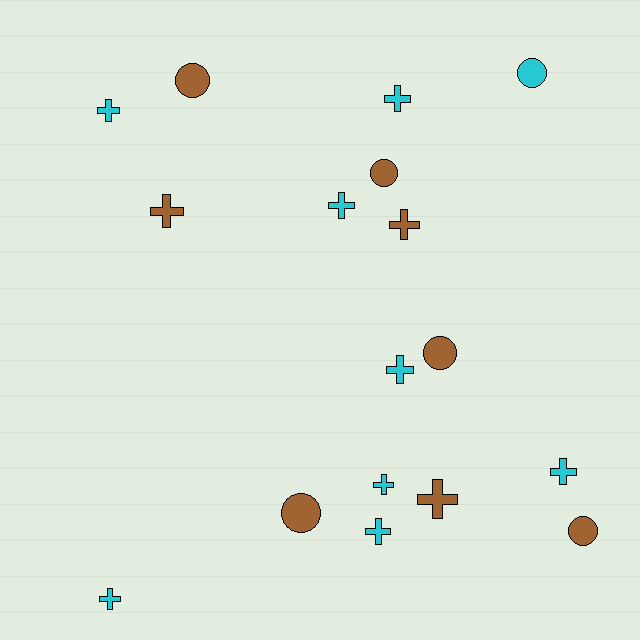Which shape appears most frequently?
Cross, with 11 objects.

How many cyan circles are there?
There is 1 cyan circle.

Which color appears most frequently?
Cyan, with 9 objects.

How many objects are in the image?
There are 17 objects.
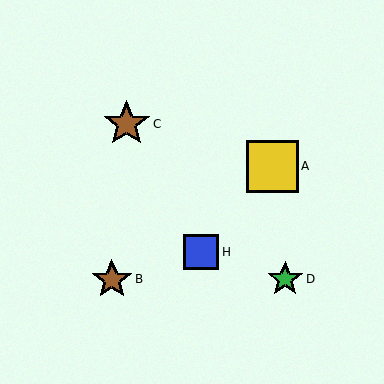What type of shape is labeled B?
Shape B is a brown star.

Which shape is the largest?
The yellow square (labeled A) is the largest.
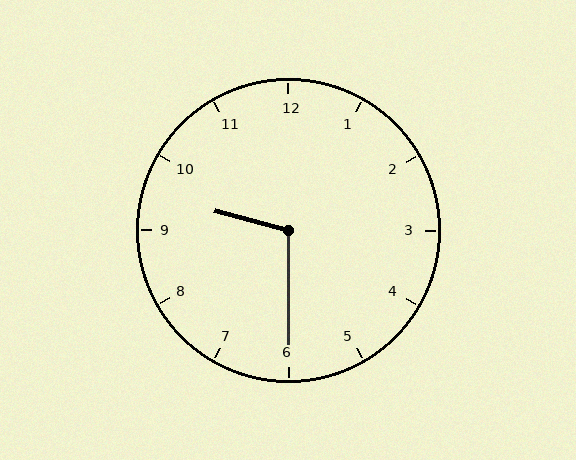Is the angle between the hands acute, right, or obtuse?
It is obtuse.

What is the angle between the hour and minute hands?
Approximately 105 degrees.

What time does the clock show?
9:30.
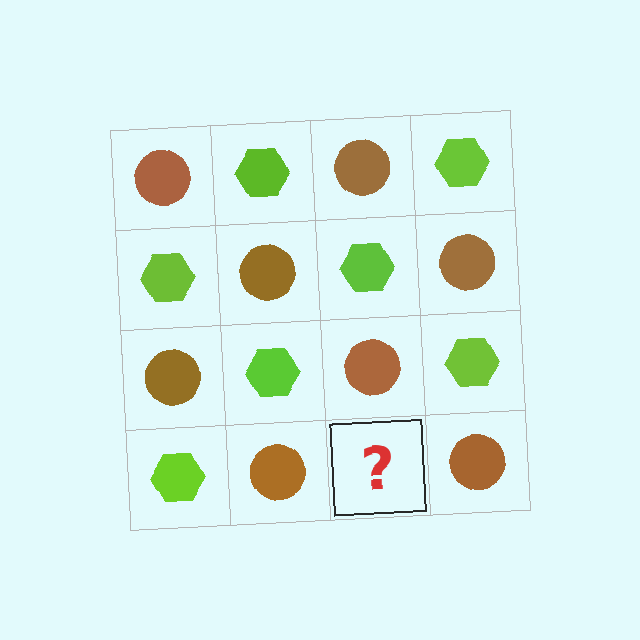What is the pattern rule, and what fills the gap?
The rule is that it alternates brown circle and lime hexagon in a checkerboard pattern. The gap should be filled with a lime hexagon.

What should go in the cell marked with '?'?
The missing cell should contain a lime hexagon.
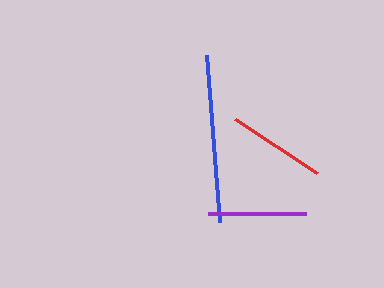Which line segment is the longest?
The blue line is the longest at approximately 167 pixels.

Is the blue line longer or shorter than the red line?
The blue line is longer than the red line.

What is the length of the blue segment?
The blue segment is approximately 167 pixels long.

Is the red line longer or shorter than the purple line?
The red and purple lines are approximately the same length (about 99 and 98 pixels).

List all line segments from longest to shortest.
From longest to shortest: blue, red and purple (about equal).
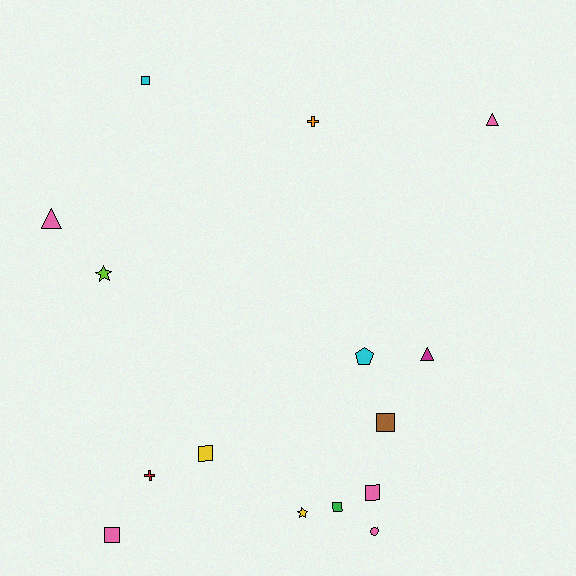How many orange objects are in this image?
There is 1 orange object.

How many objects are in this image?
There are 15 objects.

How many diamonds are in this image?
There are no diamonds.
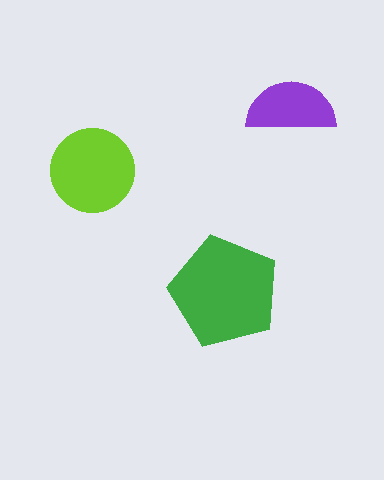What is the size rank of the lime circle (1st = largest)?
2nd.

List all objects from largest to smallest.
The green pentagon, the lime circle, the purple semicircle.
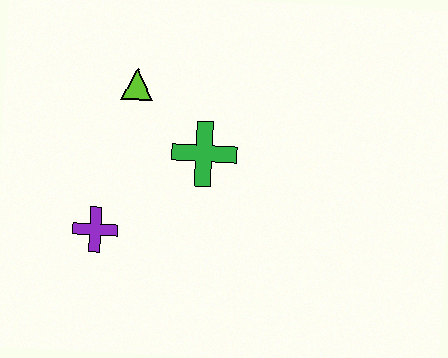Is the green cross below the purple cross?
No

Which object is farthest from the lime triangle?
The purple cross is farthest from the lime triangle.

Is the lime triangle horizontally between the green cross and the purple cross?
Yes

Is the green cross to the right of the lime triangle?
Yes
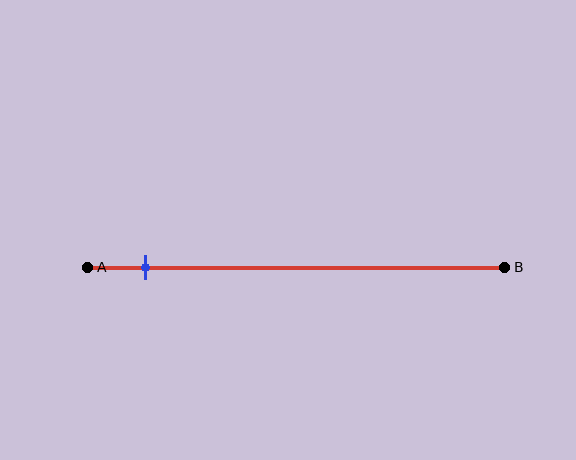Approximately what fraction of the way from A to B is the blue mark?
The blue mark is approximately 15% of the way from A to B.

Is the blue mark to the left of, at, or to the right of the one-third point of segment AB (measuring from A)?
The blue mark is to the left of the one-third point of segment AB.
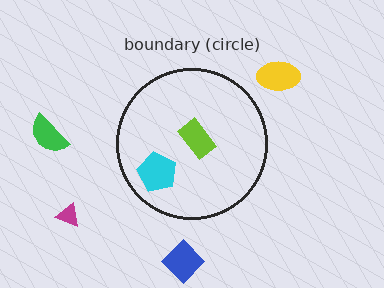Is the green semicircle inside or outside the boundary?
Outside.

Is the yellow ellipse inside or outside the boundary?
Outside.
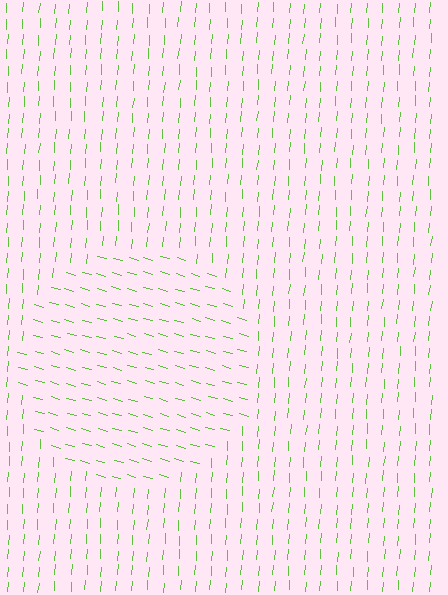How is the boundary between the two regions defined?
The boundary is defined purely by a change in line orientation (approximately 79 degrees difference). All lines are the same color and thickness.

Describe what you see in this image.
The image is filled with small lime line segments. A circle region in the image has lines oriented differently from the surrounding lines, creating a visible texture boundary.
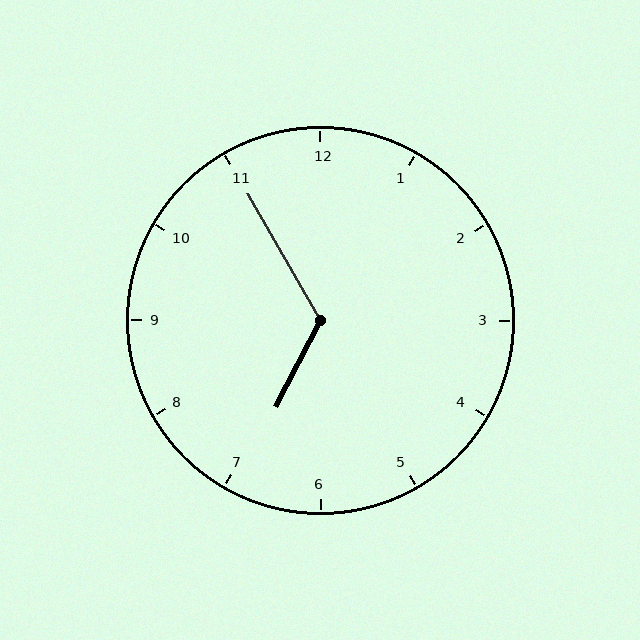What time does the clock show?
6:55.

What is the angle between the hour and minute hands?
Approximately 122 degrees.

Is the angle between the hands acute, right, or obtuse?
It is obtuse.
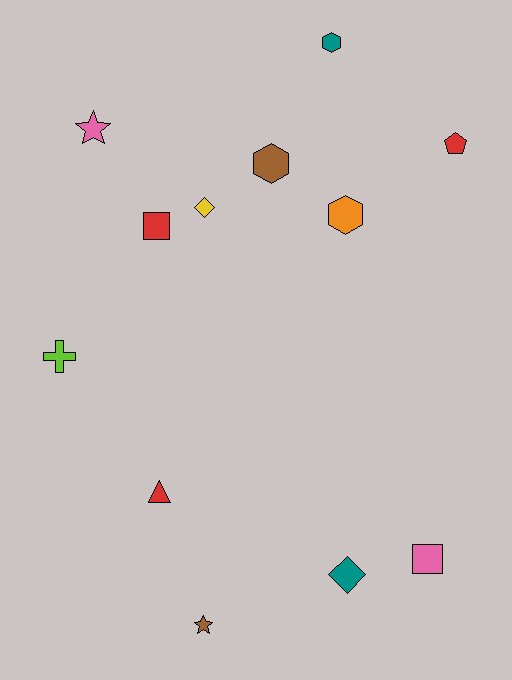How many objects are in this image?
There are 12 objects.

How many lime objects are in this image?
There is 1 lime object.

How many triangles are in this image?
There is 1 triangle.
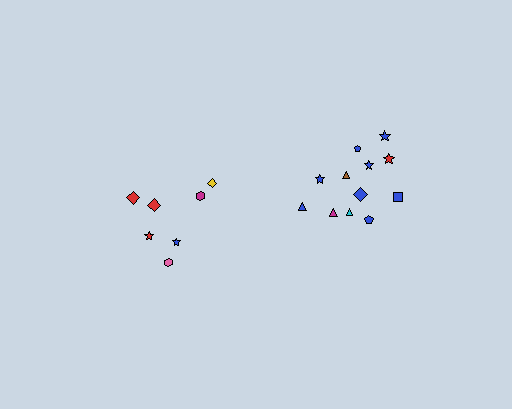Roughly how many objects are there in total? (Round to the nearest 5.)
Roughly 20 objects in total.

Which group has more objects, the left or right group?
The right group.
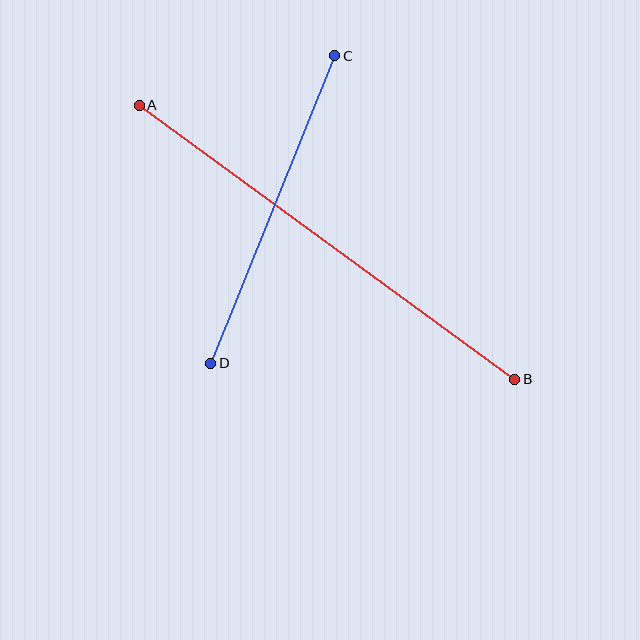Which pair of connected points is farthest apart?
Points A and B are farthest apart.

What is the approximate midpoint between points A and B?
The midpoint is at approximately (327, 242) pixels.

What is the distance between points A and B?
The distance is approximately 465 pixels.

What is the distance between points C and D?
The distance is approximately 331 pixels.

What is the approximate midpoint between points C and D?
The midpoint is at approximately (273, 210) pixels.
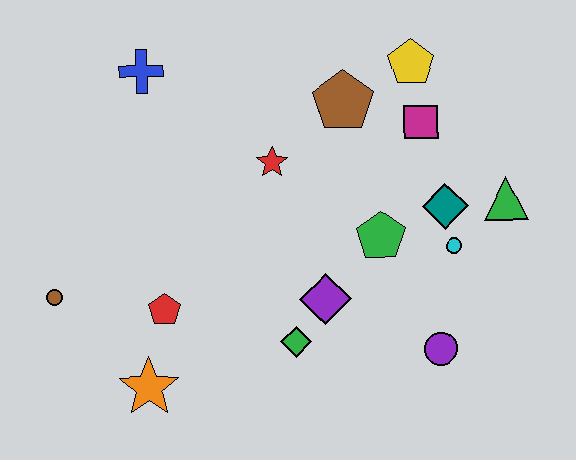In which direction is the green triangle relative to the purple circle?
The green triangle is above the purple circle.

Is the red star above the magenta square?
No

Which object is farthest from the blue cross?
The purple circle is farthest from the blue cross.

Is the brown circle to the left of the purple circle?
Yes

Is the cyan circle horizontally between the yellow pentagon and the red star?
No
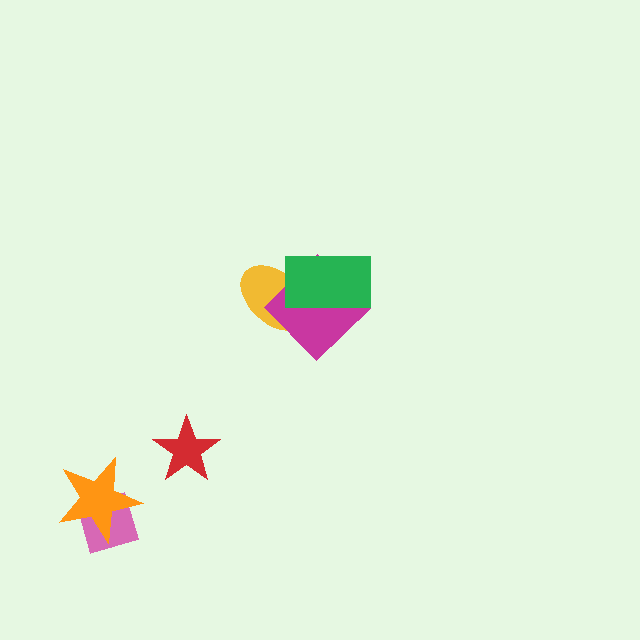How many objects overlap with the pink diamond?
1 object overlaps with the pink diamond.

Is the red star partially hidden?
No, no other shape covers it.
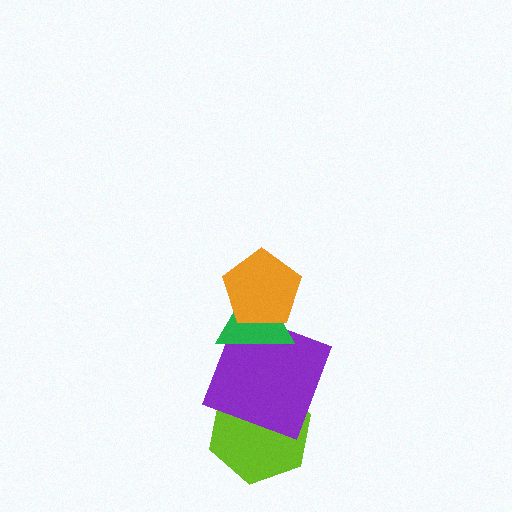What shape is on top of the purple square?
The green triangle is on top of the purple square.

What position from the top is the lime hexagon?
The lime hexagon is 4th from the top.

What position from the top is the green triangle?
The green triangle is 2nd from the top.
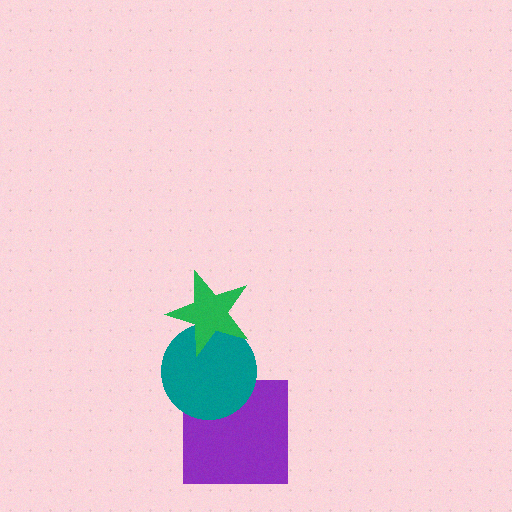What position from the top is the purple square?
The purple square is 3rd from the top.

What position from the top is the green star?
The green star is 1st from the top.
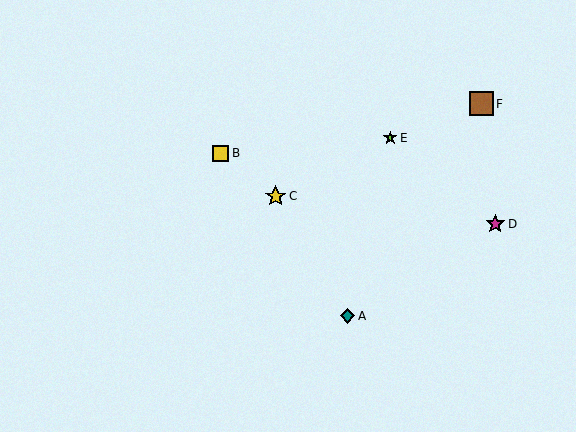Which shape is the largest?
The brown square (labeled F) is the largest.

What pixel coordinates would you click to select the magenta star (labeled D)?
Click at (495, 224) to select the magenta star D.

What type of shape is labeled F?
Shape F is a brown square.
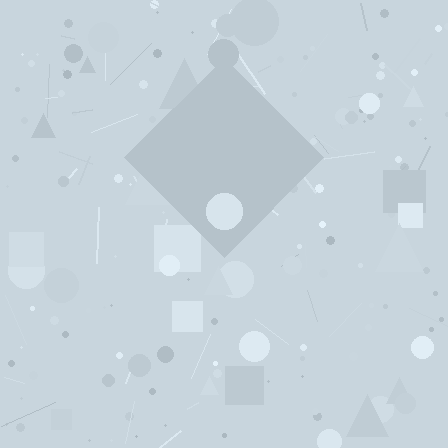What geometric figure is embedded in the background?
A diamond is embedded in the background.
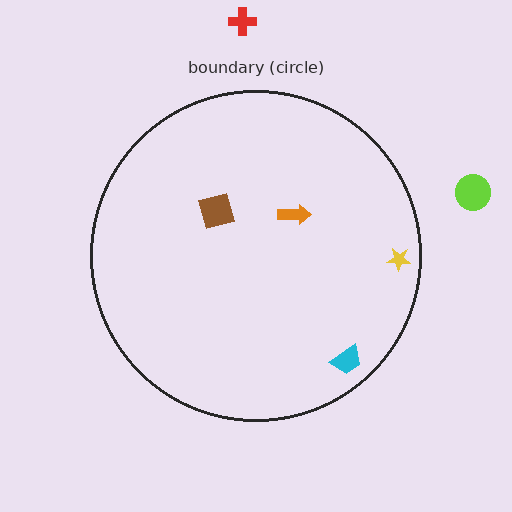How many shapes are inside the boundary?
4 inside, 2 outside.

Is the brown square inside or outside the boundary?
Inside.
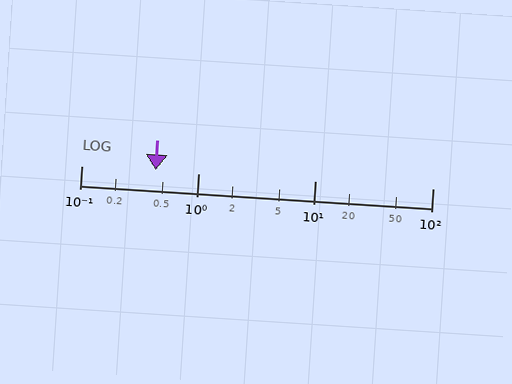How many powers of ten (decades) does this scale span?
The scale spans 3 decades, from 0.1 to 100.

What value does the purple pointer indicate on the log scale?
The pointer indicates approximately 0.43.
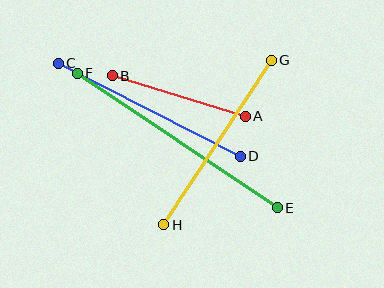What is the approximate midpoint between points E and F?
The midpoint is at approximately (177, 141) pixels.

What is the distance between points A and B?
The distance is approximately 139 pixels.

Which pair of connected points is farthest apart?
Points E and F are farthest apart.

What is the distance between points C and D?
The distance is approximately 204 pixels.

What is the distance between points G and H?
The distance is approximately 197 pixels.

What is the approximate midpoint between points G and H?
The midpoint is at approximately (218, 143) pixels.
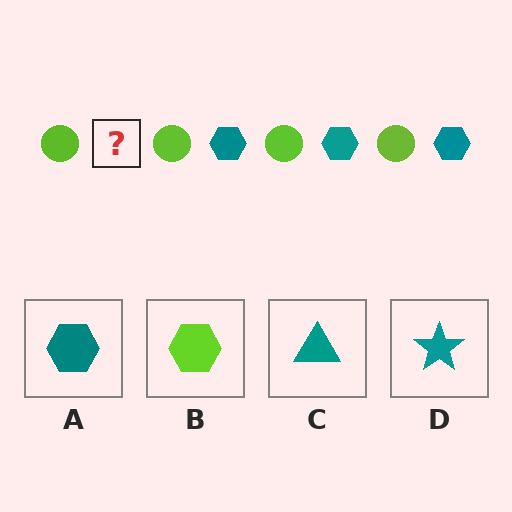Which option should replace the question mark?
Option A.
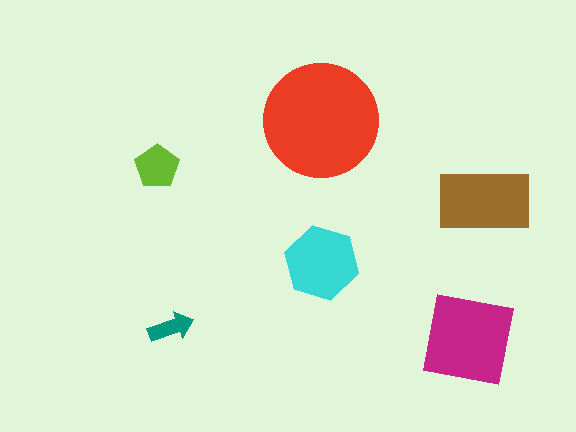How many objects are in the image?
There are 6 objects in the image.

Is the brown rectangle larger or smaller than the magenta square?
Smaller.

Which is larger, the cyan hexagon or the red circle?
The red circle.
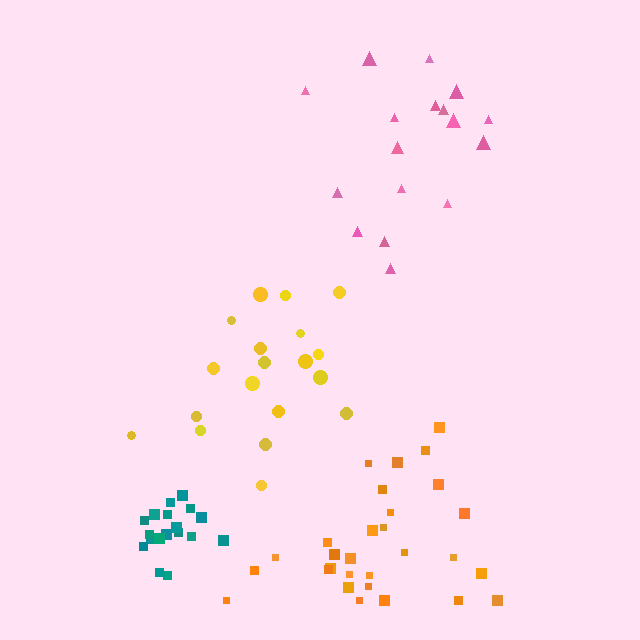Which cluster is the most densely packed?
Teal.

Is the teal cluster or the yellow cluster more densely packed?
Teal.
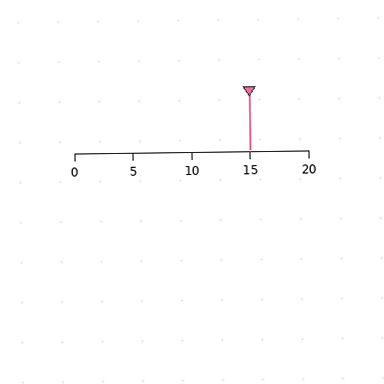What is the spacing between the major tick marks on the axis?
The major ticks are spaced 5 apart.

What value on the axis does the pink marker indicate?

Work to complete:
Everything from the line with "Which option should" through the end of the records above, and nothing else, is to be quoted exactly; please leave the pictures out.

Exercise response:
Which option should replace the question mark?
Option A.
How many objects are in the image?
There are 6 objects in the image.

Is the brown rectangle larger or smaller than the magenta square?
Smaller.

Which is larger, the cyan hexagon or the red circle?
The red circle.
Which cluster is the most densely packed?
Teal.

Is the teal cluster or the yellow cluster more densely packed?
Teal.
What is the spacing between the major tick marks on the axis?
The major ticks are spaced 5 apart.

What value on the axis does the pink marker indicate?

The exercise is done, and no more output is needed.